(WORK TO COMPLETE): Beginning with the line that contains "In which direction" and ending with the line that contains "Is the green", reproduce each line exactly; include both and add nothing.

(DATA LISTING):

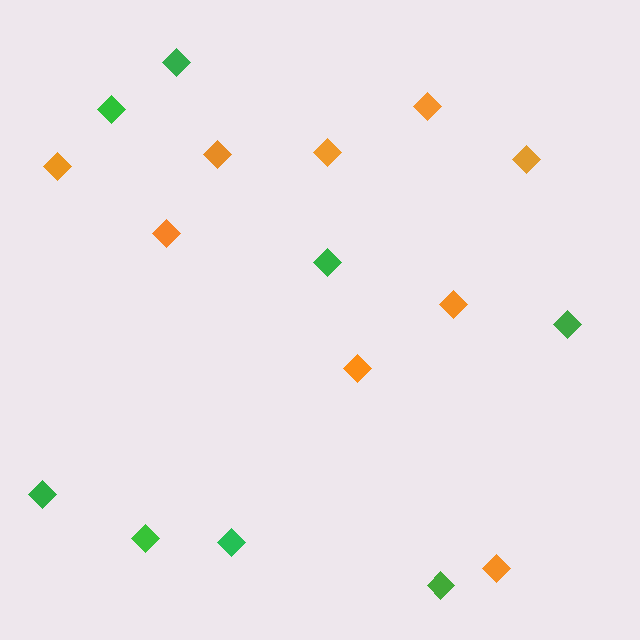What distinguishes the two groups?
...
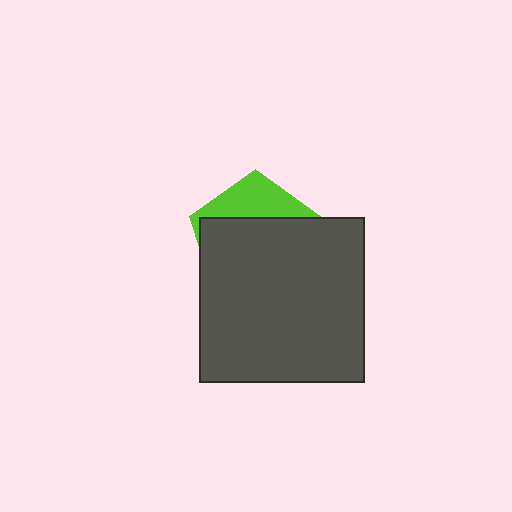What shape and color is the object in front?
* * *
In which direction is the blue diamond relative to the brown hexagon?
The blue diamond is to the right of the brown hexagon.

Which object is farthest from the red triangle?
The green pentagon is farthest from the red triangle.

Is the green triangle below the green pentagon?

(SOLUTION TO THIS TASK):
In which direction is the blue diamond relative to the brown hexagon?
The blue diamond is to the right of the brown hexagon.

Which object is farthest from the red triangle?
The green pentagon is farthest from the red triangle.

Is the green triangle below the green pentagon?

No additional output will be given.